» Listed records

------------------------------------------------

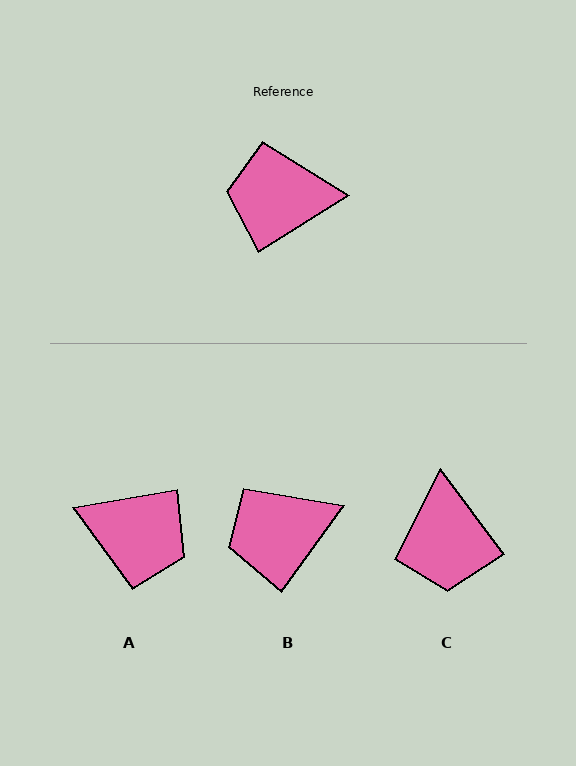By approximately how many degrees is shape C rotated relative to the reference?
Approximately 95 degrees counter-clockwise.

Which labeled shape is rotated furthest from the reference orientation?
A, about 157 degrees away.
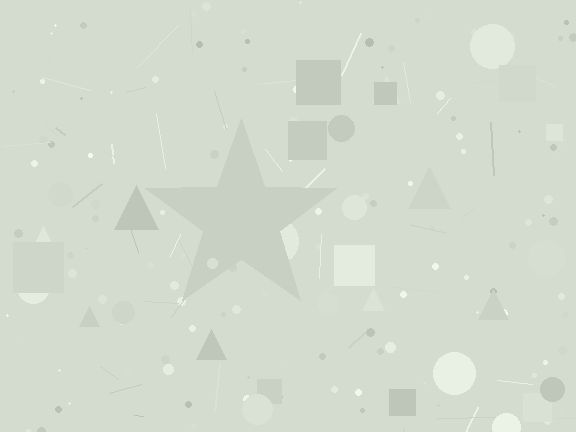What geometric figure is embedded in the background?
A star is embedded in the background.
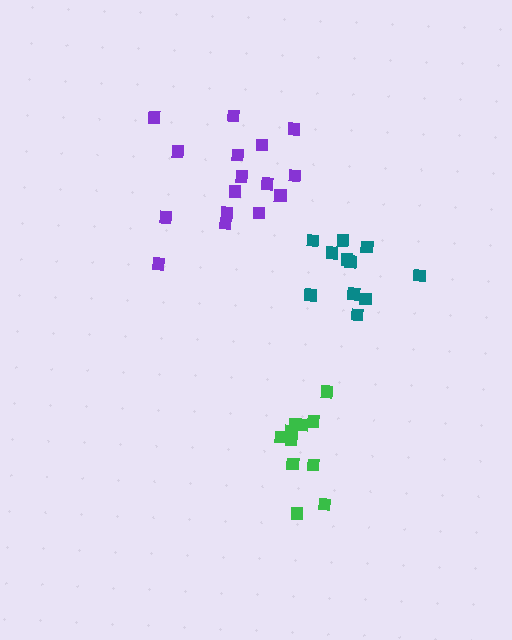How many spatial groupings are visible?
There are 3 spatial groupings.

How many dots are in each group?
Group 1: 11 dots, Group 2: 11 dots, Group 3: 16 dots (38 total).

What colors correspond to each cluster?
The clusters are colored: teal, green, purple.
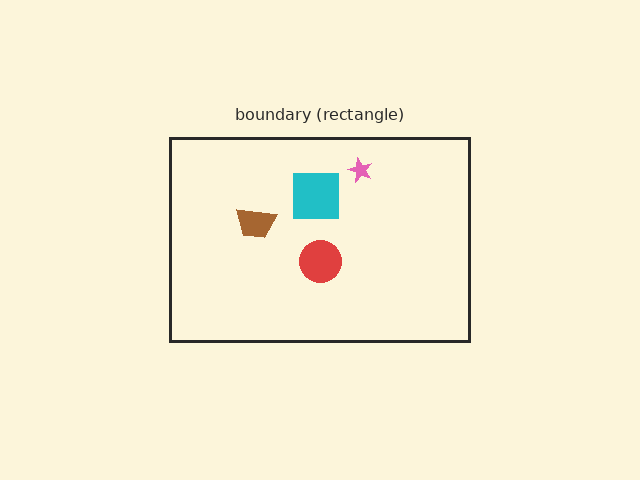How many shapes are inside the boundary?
4 inside, 0 outside.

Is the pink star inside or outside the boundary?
Inside.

------------------------------------------------

» Given problem
Transcribe exactly the portion of the material above that runs from the line containing "Which labeled shape" through its last line, omitting all pictures.

» Problem solution
Which labeled shape is rotated furthest from the reference orientation?
A, about 157 degrees away.
What geometric figure is embedded in the background?
A star is embedded in the background.
How many spatial groupings are visible?
There are 3 spatial groupings.

How many dots are in each group?
Group 1: 11 dots, Group 2: 11 dots, Group 3: 16 dots (38 total).

What colors correspond to each cluster?
The clusters are colored: teal, green, purple.
How many shapes are inside the boundary?
4 inside, 0 outside.

Is the pink star inside or outside the boundary?
Inside.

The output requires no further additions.